_Exercise aim_
Retype all material exactly. Pictures stay out of the copy.
===== Listing
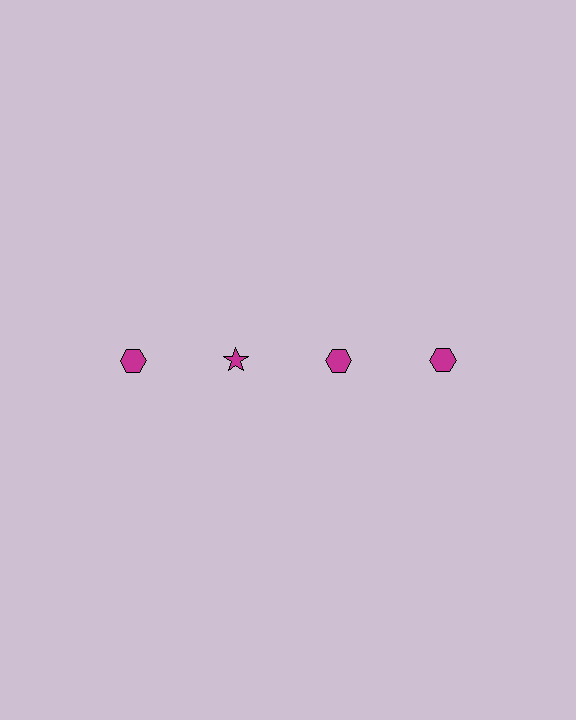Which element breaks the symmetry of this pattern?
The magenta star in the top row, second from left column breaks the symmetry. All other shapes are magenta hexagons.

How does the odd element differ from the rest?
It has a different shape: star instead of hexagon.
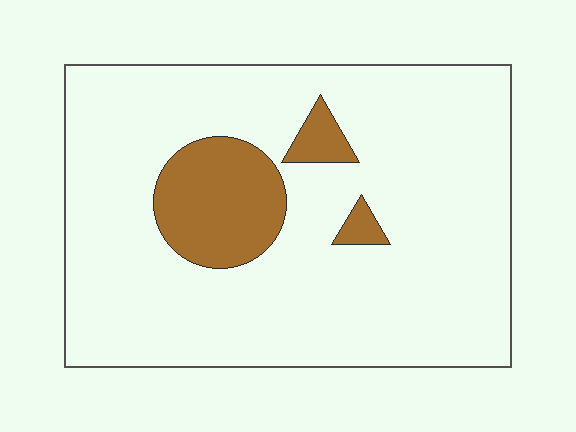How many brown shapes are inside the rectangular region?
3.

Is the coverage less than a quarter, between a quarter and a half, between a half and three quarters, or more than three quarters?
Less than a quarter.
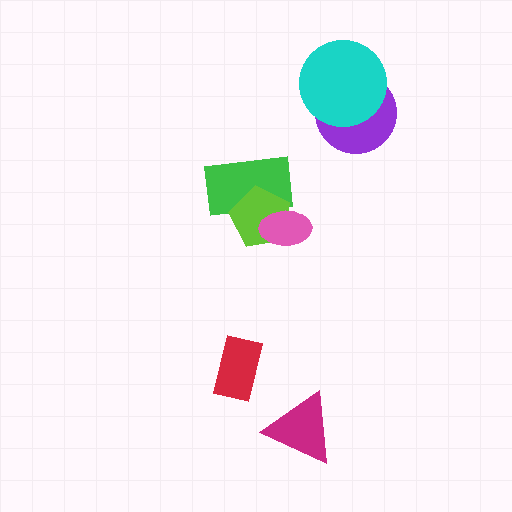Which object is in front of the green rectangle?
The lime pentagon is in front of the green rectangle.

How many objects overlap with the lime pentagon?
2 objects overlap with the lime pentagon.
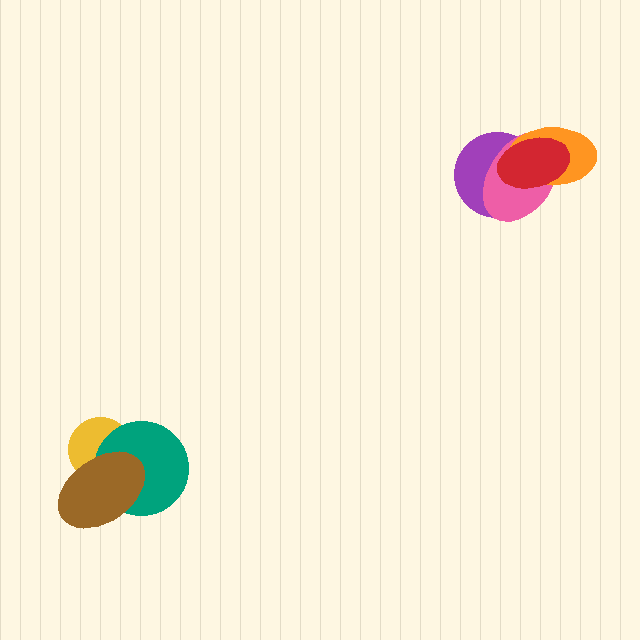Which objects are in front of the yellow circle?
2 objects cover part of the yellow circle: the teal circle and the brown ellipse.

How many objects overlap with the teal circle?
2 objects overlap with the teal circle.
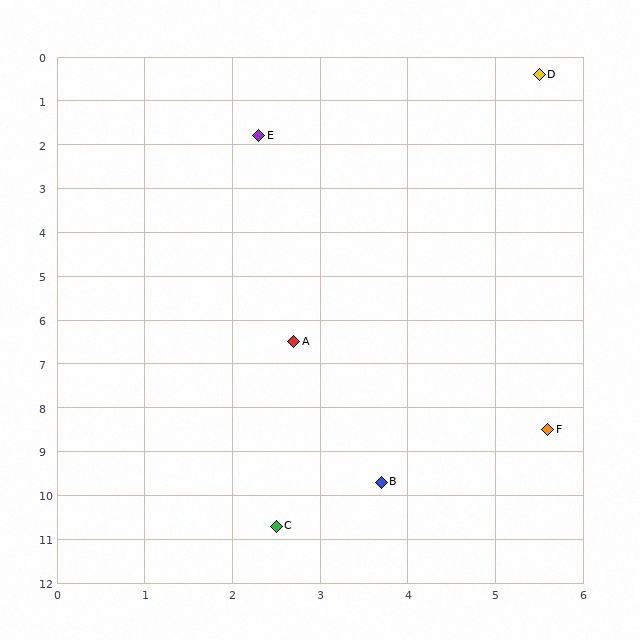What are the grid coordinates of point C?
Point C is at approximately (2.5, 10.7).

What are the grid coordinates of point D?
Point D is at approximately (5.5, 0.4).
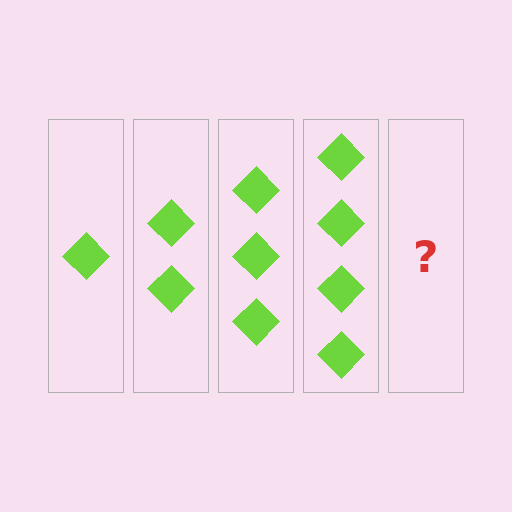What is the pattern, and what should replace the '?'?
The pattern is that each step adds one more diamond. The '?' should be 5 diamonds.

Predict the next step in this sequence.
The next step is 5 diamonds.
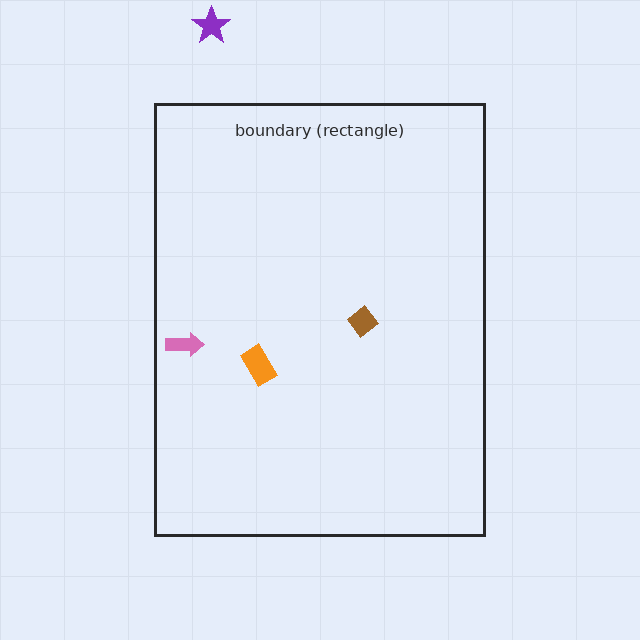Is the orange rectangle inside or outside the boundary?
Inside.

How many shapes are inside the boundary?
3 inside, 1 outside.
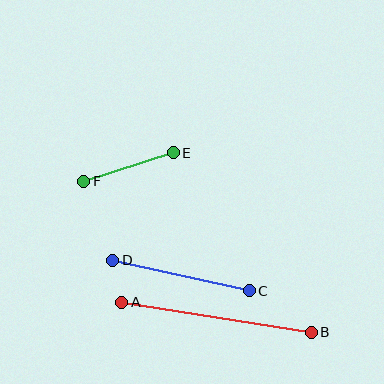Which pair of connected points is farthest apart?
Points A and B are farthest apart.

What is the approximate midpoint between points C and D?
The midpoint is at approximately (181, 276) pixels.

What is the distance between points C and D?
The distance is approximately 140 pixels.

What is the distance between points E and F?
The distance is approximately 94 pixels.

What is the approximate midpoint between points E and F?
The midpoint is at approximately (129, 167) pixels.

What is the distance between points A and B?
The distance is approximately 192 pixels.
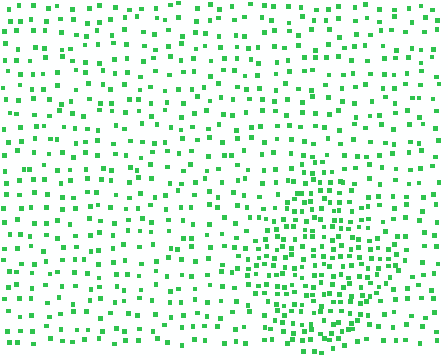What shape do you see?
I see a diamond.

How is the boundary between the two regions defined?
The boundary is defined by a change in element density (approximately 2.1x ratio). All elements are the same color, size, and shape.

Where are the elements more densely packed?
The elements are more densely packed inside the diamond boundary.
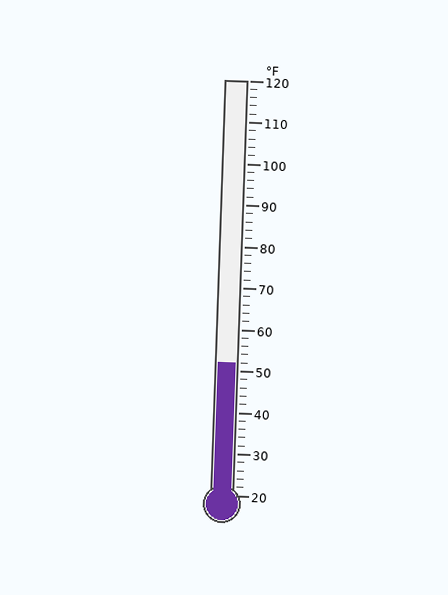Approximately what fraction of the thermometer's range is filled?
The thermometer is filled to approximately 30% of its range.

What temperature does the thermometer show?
==========
_Result of this task_
Which element breaks the symmetry of this pattern?
The magenta star in the top row, second from left column breaks the symmetry. All other shapes are magenta hexagons.

How does the odd element differ from the rest?
It has a different shape: star instead of hexagon.
How many brown shapes are inside the rectangular region?
3.

Is the coverage less than a quarter, between a quarter and a half, between a half and three quarters, or more than three quarters?
Less than a quarter.
Which object is in front of the green rectangle?
The lime pentagon is in front of the green rectangle.

How many objects overlap with the lime pentagon?
2 objects overlap with the lime pentagon.
Which objects are in front of the yellow circle?
2 objects cover part of the yellow circle: the teal circle and the brown ellipse.

How many objects overlap with the teal circle?
2 objects overlap with the teal circle.
What are the grid coordinates of point C?
Point C is at approximately (2.5, 10.7).

What are the grid coordinates of point D?
Point D is at approximately (5.5, 0.4).
What is the pattern, and what should replace the '?'?
The pattern is that each step adds one more diamond. The '?' should be 5 diamonds.

Predict the next step in this sequence.
The next step is 5 diamonds.
Is the orange rectangle inside or outside the boundary?
Inside.

How many shapes are inside the boundary?
3 inside, 1 outside.
Which pair of connected points is farthest apart?
Points A and B are farthest apart.

What is the approximate midpoint between points C and D?
The midpoint is at approximately (181, 276) pixels.

What is the distance between points C and D?
The distance is approximately 140 pixels.

What is the distance between points E and F?
The distance is approximately 94 pixels.

What is the approximate midpoint between points E and F?
The midpoint is at approximately (129, 167) pixels.

What is the distance between points A and B?
The distance is approximately 192 pixels.
What shape do you see?
I see a diamond.

How is the boundary between the two regions defined?
The boundary is defined by a change in element density (approximately 2.1x ratio). All elements are the same color, size, and shape.

Where are the elements more densely packed?
The elements are more densely packed inside the diamond boundary.
Approximately what fraction of the thermometer's range is filled?
The thermometer is filled to approximately 30% of its range.

What temperature does the thermometer show?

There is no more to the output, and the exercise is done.